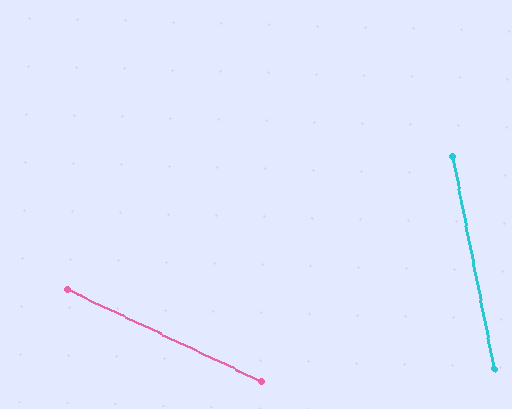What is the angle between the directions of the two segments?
Approximately 53 degrees.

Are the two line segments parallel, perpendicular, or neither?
Neither parallel nor perpendicular — they differ by about 53°.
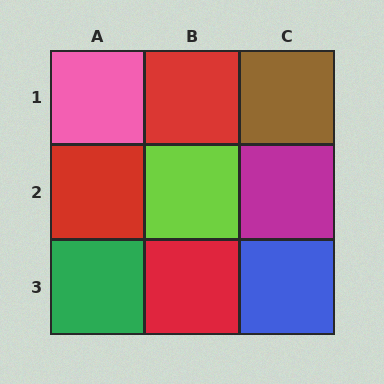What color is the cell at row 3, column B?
Red.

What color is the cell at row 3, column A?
Green.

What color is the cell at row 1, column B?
Red.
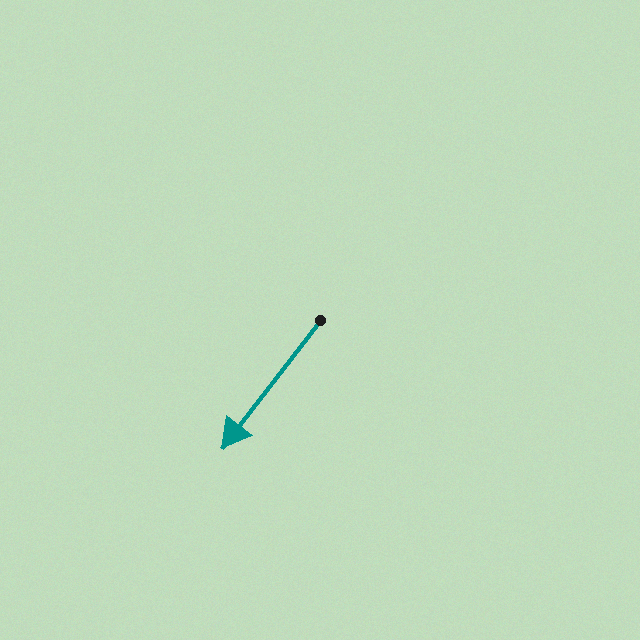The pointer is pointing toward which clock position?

* _YOUR OBJECTIVE_
Can you restate all the records above word for word while dropping the pictures?

* _EXERCISE OUTPUT_
What is the angle between the directions of the two segments?
Approximately 53 degrees.

Are the two line segments parallel, perpendicular, or neither?
Neither parallel nor perpendicular — they differ by about 53°.
What color is the cell at row 3, column B?
Red.

What color is the cell at row 3, column A?
Green.

What color is the cell at row 1, column B?
Red.
The pointer is pointing toward which clock position?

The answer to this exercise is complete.